> Work to do
Repeat the entries below exactly as they appear, with no pictures.

> Records to use
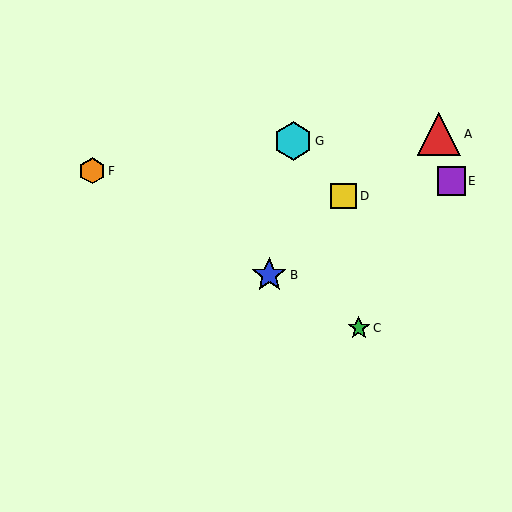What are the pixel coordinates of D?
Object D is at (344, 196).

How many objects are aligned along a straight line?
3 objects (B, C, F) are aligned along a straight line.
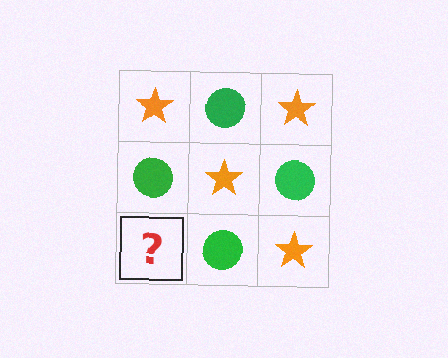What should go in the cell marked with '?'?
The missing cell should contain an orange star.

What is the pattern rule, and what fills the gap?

> Response
What are the pixel coordinates of D?
Object D is at (344, 196).

How many objects are aligned along a straight line?
3 objects (B, C, F) are aligned along a straight line.
What should go in the cell marked with '?'?
The missing cell should contain an orange star.

What is the pattern rule, and what fills the gap?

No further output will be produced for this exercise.